§ Raw records

——————

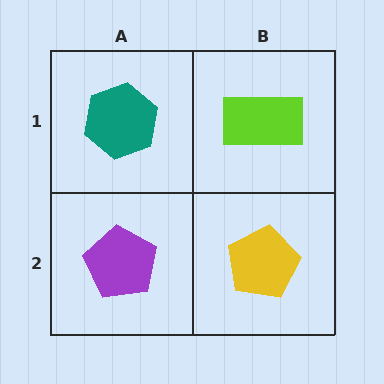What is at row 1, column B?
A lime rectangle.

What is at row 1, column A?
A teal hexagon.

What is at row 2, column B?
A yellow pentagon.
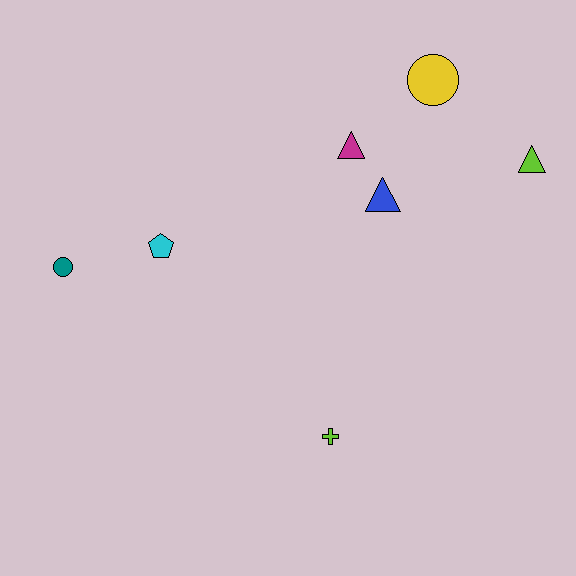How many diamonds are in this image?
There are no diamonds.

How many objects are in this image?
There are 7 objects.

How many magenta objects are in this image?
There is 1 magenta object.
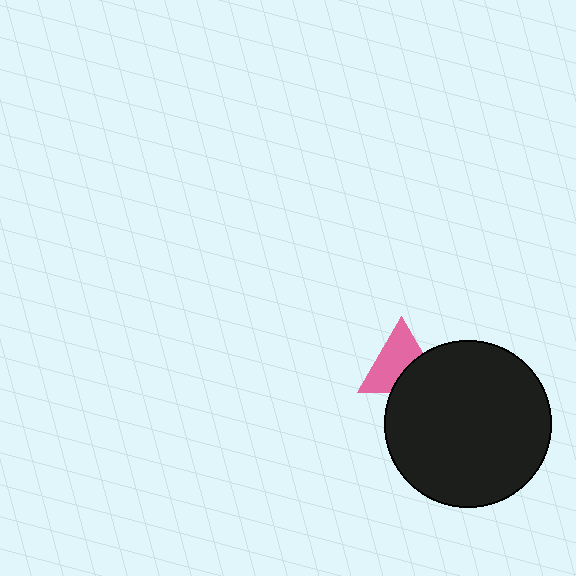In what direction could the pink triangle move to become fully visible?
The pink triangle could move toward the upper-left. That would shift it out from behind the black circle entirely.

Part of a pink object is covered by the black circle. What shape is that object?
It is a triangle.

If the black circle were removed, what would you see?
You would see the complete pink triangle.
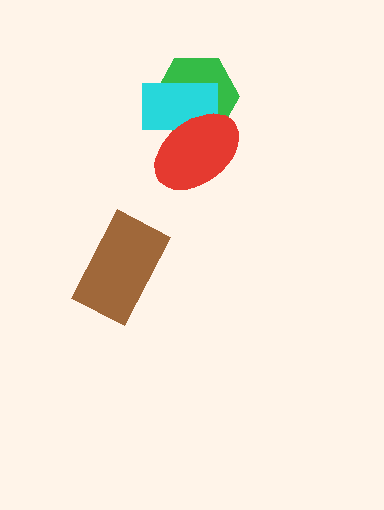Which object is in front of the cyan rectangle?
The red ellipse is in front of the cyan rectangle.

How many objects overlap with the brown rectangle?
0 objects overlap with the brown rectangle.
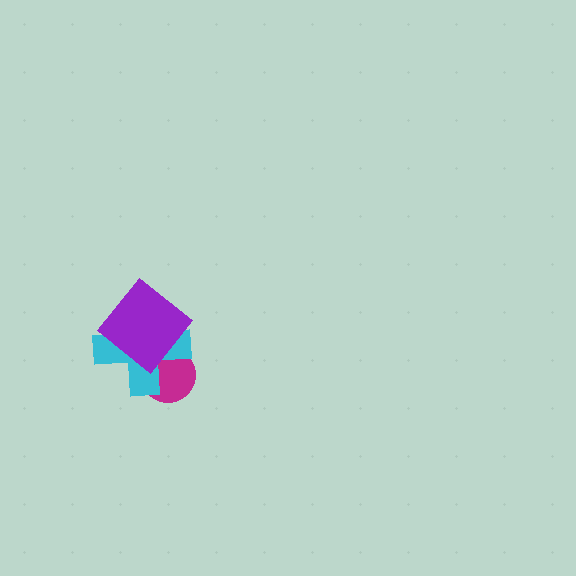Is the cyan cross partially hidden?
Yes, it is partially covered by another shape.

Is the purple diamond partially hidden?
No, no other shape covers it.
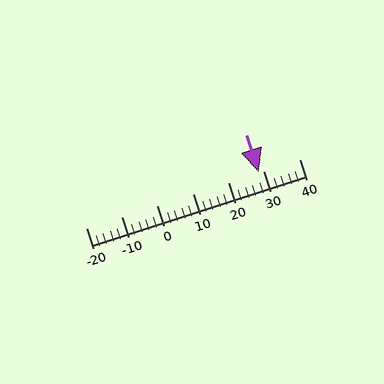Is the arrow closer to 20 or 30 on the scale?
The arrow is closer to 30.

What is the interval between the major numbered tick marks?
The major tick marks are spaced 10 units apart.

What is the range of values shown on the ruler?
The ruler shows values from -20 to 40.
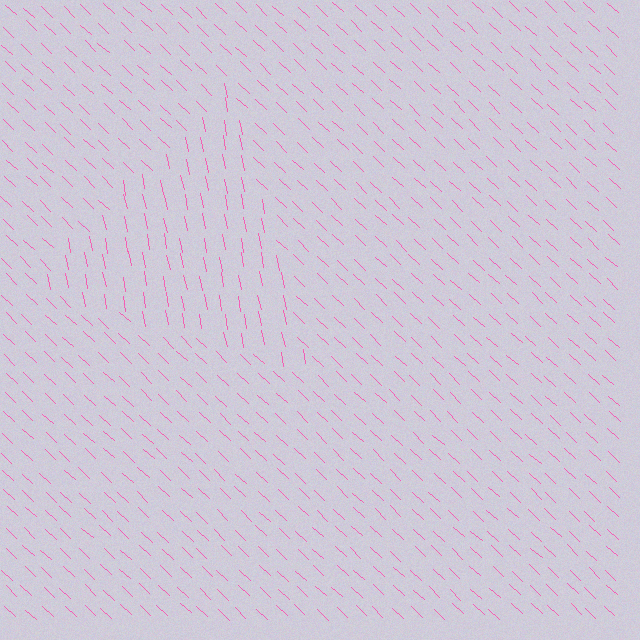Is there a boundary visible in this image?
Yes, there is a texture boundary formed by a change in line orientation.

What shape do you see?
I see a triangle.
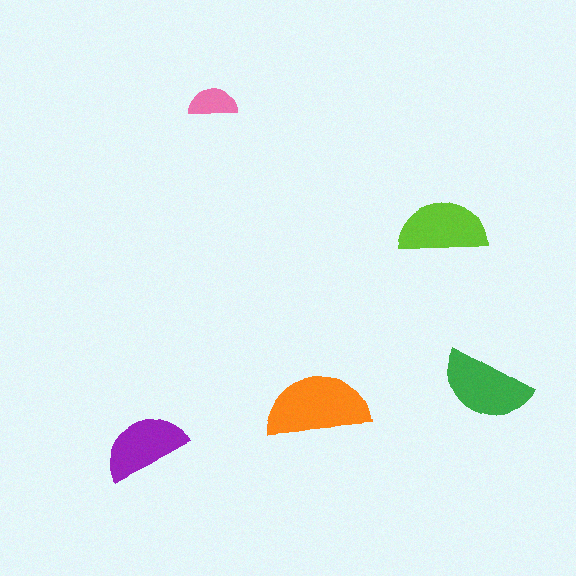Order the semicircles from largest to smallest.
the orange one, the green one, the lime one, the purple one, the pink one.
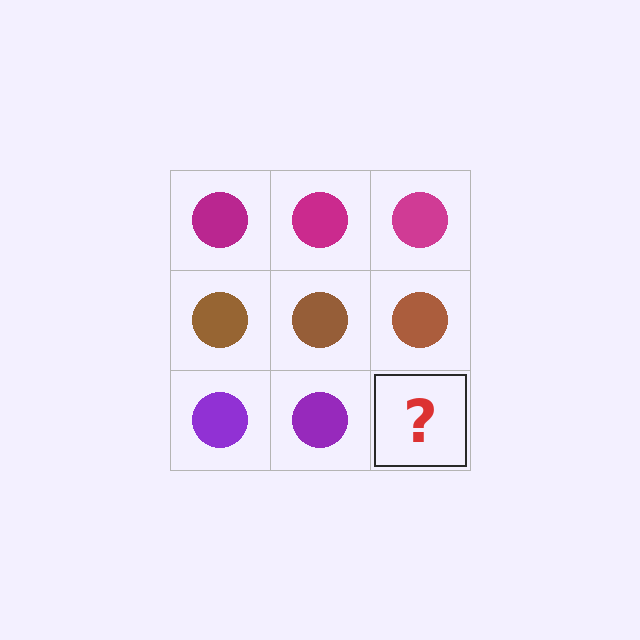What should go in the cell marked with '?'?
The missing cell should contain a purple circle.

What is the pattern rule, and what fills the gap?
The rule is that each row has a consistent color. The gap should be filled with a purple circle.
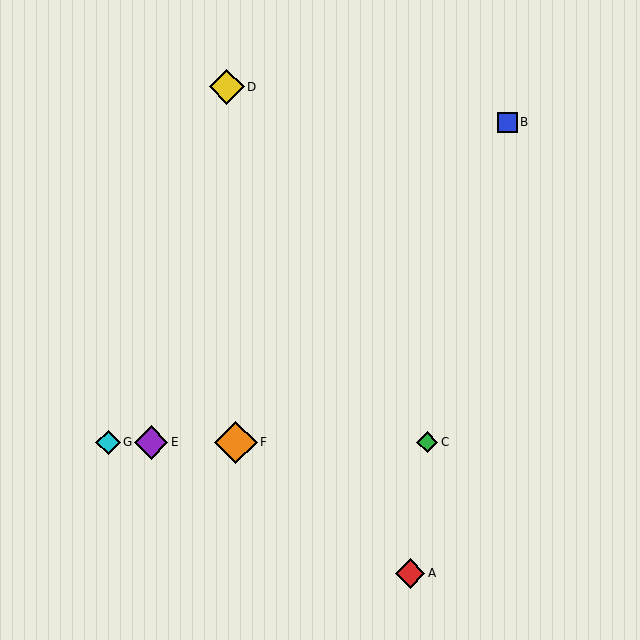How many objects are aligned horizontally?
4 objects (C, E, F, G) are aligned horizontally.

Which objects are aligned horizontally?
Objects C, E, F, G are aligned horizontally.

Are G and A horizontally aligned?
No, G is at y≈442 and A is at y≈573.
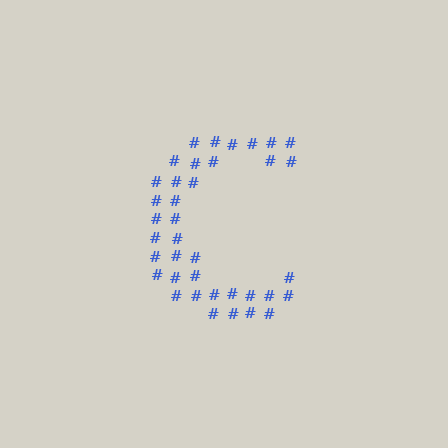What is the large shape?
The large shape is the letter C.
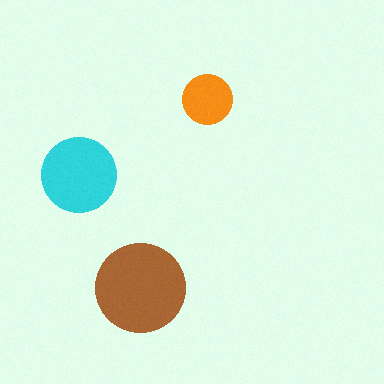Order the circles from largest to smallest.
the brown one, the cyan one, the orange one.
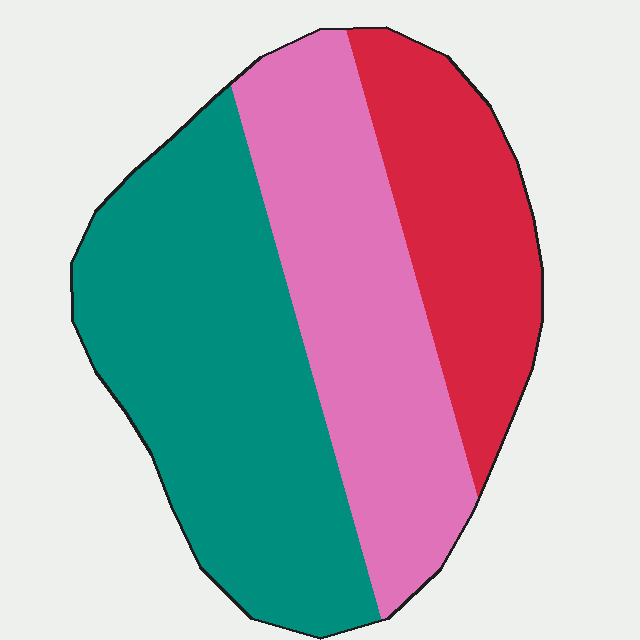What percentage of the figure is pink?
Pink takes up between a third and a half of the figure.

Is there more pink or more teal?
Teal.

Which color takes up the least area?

——————

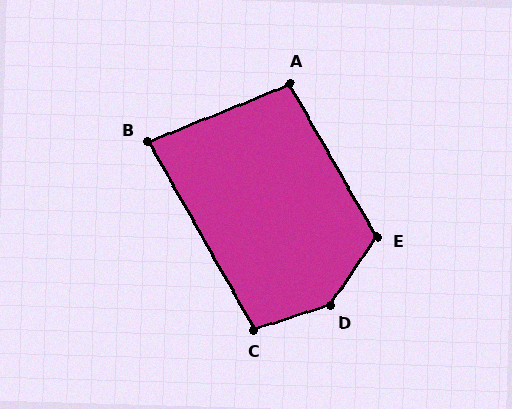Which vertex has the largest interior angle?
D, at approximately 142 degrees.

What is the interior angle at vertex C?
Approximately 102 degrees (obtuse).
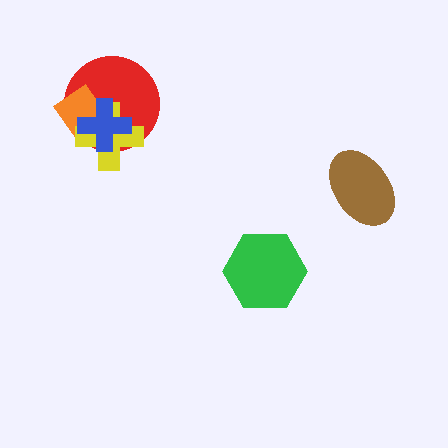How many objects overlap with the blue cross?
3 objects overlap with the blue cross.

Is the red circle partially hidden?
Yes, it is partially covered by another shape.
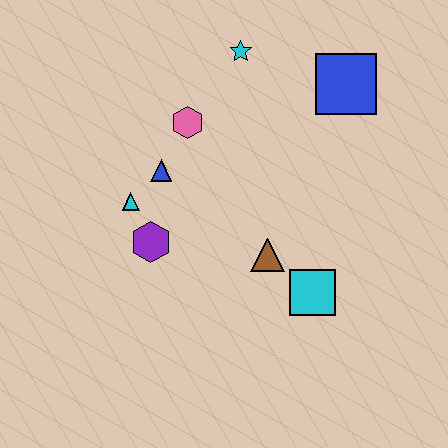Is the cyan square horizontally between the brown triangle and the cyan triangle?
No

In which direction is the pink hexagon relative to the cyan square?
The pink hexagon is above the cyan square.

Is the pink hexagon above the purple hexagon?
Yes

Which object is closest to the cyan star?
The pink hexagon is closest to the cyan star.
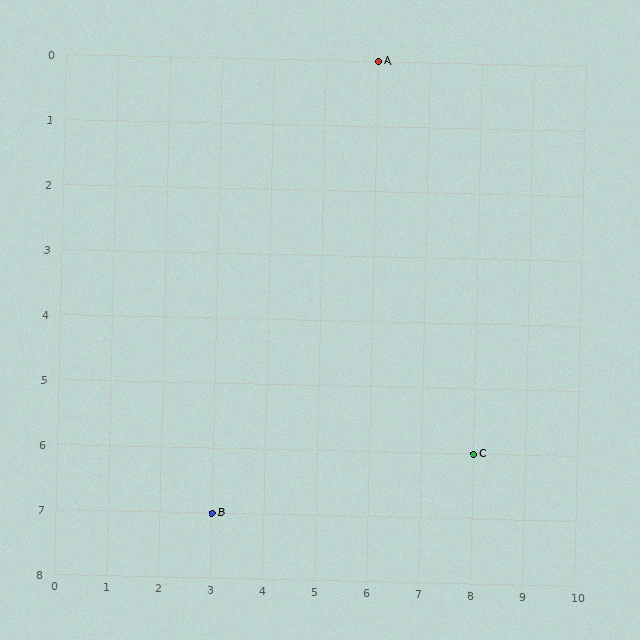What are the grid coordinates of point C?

——————

§ Brief
Your copy should hold only the lines from the one containing "Is the purple diamond partially hidden?" through the one containing "Which color takes up the least area?", word for word, with no pictures.

§ The answer
Is the purple diamond partially hidden?
No, no other shape covers it.
Is the arrow closer to 20 or 30 on the scale?
The arrow is closer to 30.

What is the interval between the major numbered tick marks?
The major tick marks are spaced 10 units apart.

What is the range of values shown on the ruler?
The ruler shows values from -20 to 40.
Is there a boundary visible in this image?
Yes, there is a texture boundary formed by a change in line orientation.

What shape do you see?
I see a triangle.
Order the semicircles from largest to smallest.
the orange one, the green one, the lime one, the purple one, the pink one.
What should go in the cell marked with '?'?
The missing cell should contain a purple circle.

What is the pattern rule, and what fills the gap?
The rule is that each row has a consistent color. The gap should be filled with a purple circle.
How many objects are aligned horizontally?
4 objects (C, E, F, G) are aligned horizontally.

Which objects are aligned horizontally?
Objects C, E, F, G are aligned horizontally.

Are G and A horizontally aligned?
No, G is at y≈442 and A is at y≈573.
What is the large shape?
The large shape is the letter C.
Order the circles from largest to smallest.
the brown one, the cyan one, the orange one.
What percentage of the figure is pink?
Pink takes up between a third and a half of the figure.

Is there more pink or more teal?
Teal.

Which color takes up the least area?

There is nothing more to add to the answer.